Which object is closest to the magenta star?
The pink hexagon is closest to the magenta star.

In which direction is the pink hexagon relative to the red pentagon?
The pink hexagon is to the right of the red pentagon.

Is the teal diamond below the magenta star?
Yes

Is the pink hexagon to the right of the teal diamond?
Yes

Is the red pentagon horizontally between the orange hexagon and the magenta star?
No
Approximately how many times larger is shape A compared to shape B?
--
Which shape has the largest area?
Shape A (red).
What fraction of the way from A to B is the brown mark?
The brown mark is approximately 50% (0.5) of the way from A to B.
---
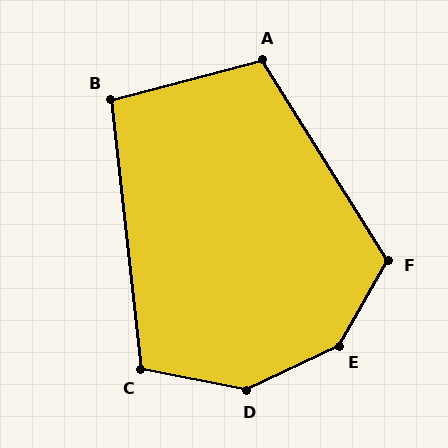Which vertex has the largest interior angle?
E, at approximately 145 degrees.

• _Stated task_
Produce only the lines from the line containing "In which direction" through the line containing "Approximately how many", inclusive of both, exactly as they stand in the entries above.

• _Exercise result_
In which direction is the pink hexagon relative to the red pentagon?
The pink hexagon is to the right of the red pentagon.

Is the teal diamond below the magenta star?
Yes

Is the pink hexagon to the right of the teal diamond?
Yes

Is the red pentagon horizontally between the orange hexagon and the magenta star?
No
Approximately how many times larger is shape A compared to shape B?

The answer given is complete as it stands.